◆ **WHAT THE EXERCISE ASKS**
Copy exactly, and only, the lines below from the first through the one containing "[4 frames are shown]", both included; pictures are omitted.
[Begin EXTRACTED ENTRIES]
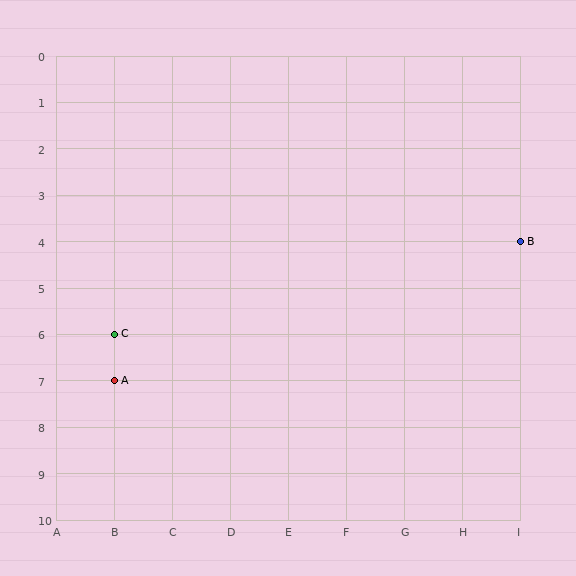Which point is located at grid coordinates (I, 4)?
Point B is at (I, 4).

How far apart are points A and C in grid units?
Points A and C are 1 row apart.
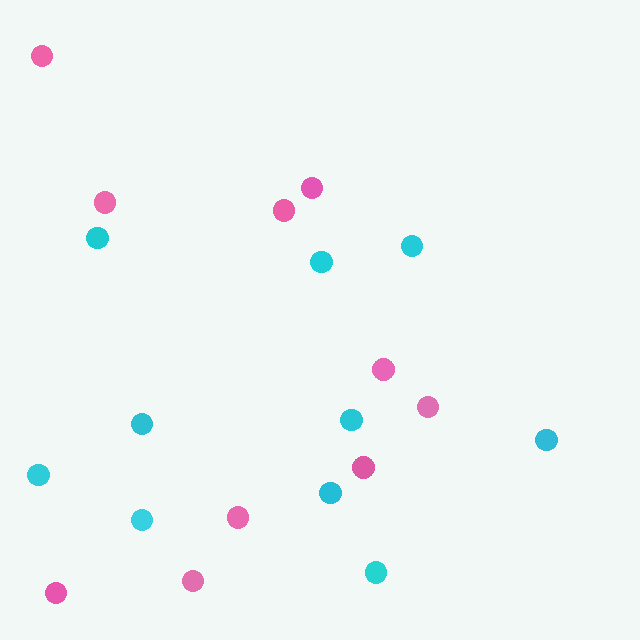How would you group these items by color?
There are 2 groups: one group of pink circles (10) and one group of cyan circles (10).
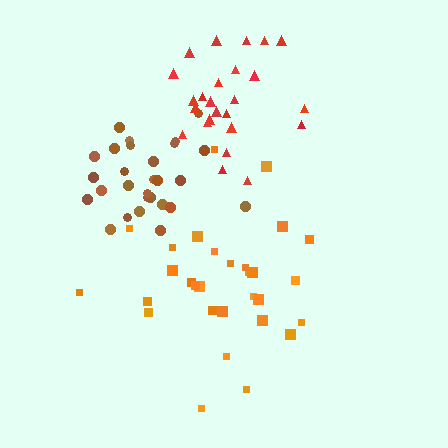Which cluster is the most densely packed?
Brown.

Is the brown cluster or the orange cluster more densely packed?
Brown.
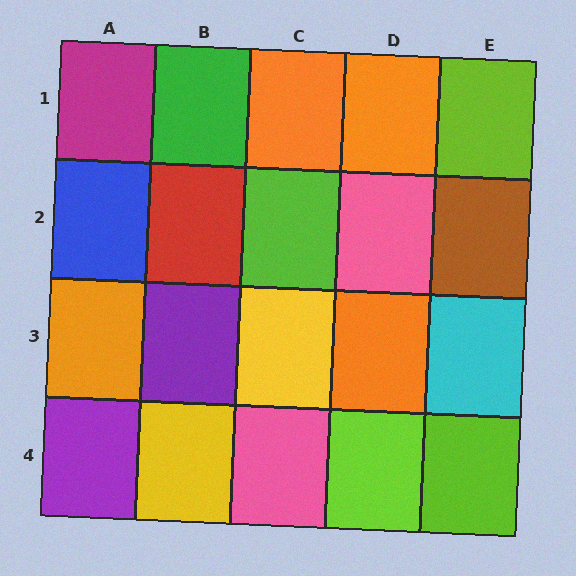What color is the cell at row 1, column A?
Magenta.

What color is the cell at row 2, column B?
Red.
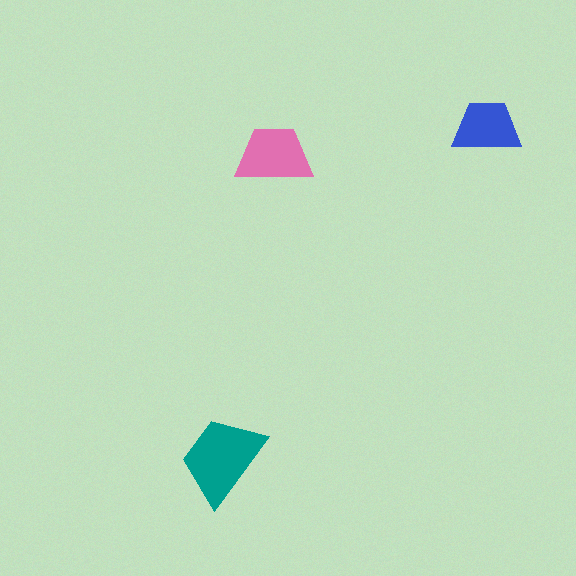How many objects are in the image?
There are 3 objects in the image.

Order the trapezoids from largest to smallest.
the teal one, the pink one, the blue one.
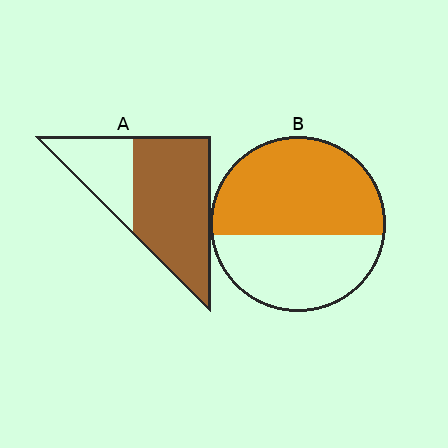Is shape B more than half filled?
Yes.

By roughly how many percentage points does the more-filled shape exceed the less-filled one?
By roughly 10 percentage points (A over B).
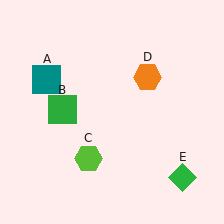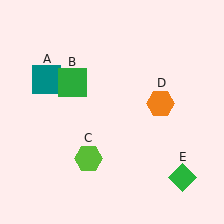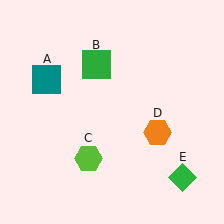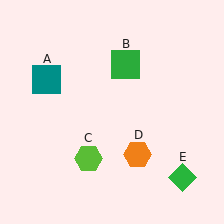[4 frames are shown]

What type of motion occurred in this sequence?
The green square (object B), orange hexagon (object D) rotated clockwise around the center of the scene.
[End EXTRACTED ENTRIES]
◆ **RESULT**
Which point is located at grid coordinates (I, 4)?
Point B is at (I, 4).

How far apart are points A and C in grid units?
Points A and C are 1 row apart.
How would you group these items by color?
There are 2 groups: one group of pink circles (10) and one group of cyan circles (10).
Which cluster is the most densely packed?
Brown.

Is the brown cluster or the orange cluster more densely packed?
Brown.
What color is the cell at row 1, column A?
Magenta.

What color is the cell at row 2, column B?
Red.
How many objects are in the image?
There are 3 objects in the image.

Order the trapezoids from largest to smallest.
the teal one, the pink one, the blue one.
Is shape B more than half filled?
Yes.

By roughly how many percentage points does the more-filled shape exceed the less-filled one?
By roughly 10 percentage points (A over B).
[4 frames are shown]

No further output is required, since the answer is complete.